___ MATERIAL FOR THIS EXERCISE ___

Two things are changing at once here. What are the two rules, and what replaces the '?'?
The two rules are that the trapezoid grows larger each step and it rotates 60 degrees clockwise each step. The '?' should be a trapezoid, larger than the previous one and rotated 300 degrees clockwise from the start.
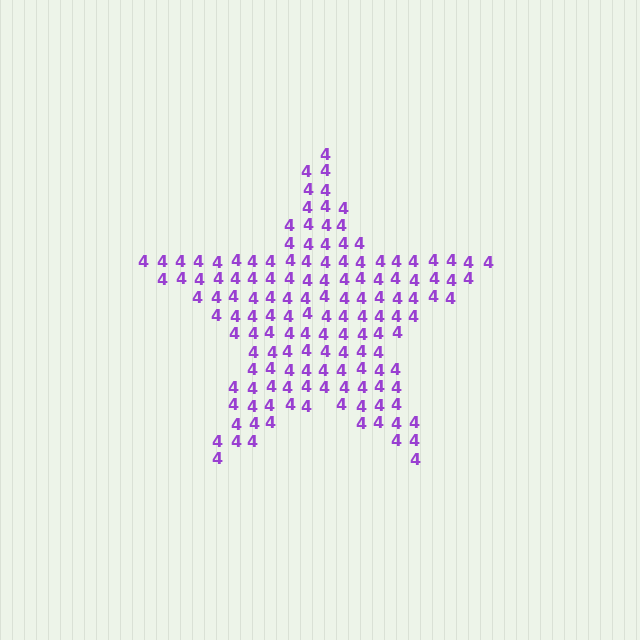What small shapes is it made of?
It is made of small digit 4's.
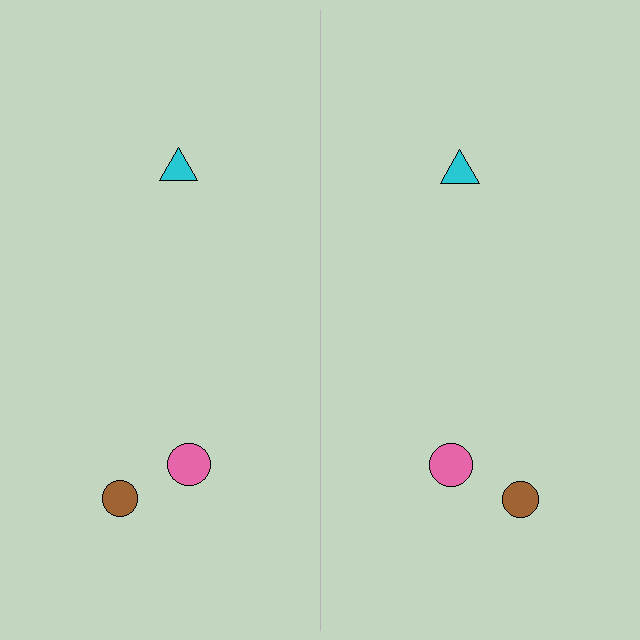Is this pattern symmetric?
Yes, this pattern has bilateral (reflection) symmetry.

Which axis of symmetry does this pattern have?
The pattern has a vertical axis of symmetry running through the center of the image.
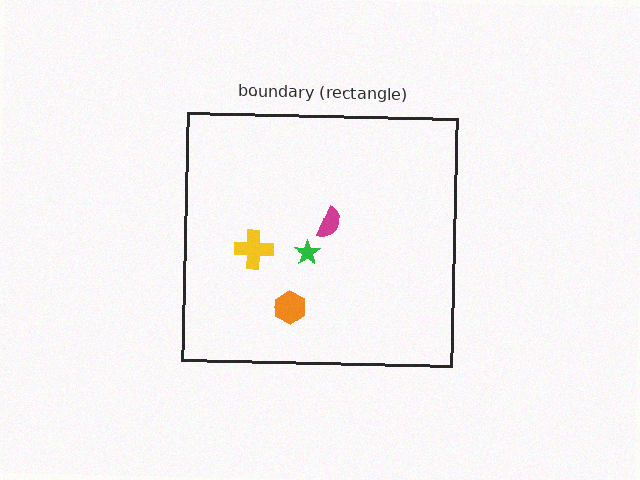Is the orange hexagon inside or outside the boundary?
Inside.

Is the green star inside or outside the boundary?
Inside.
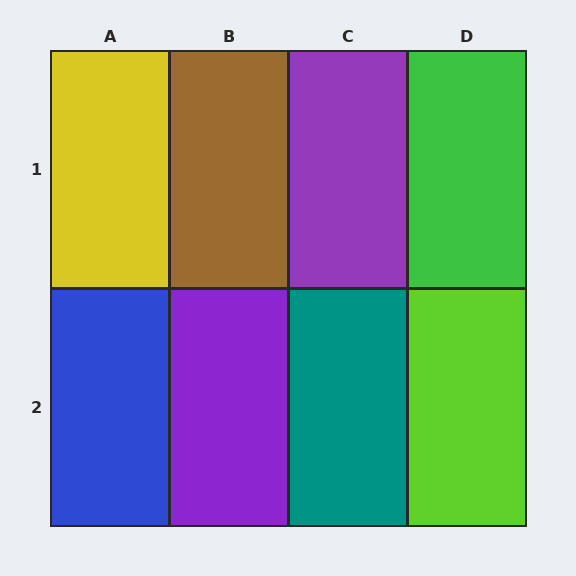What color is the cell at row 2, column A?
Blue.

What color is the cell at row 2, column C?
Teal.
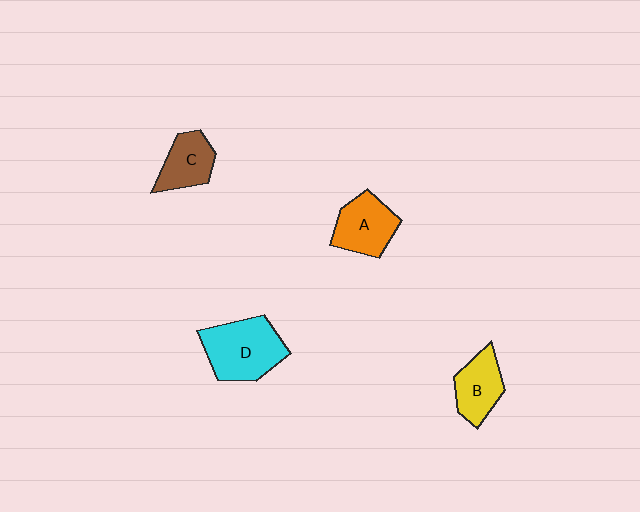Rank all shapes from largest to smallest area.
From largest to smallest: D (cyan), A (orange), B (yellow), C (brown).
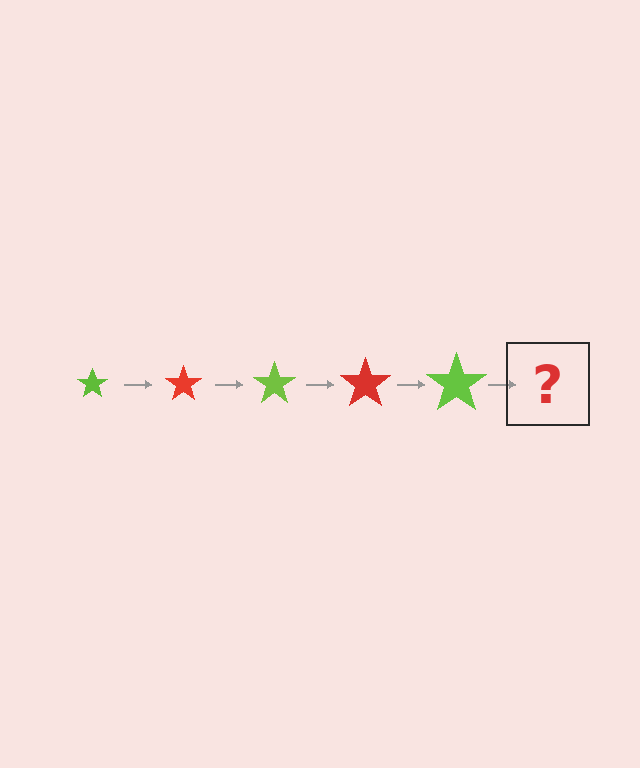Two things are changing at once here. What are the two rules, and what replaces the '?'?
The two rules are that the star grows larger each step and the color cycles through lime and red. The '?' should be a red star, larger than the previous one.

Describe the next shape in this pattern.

___

▸ JOB
Copy only this, please: the line with "What color is the cell at row 2, column A?" and every line after it through the end of the data, with no pictures.

▸ PROBLEM SOLUTION
What color is the cell at row 2, column A?
Blue.

What color is the cell at row 2, column C?
Teal.
Rank all shapes from largest to smallest area.
From largest to smallest: D (cyan), A (orange), B (yellow), C (brown).
Two things are changing at once here. What are the two rules, and what replaces the '?'?
The two rules are that the star grows larger each step and the color cycles through lime and red. The '?' should be a red star, larger than the previous one.

Describe the next shape in this pattern.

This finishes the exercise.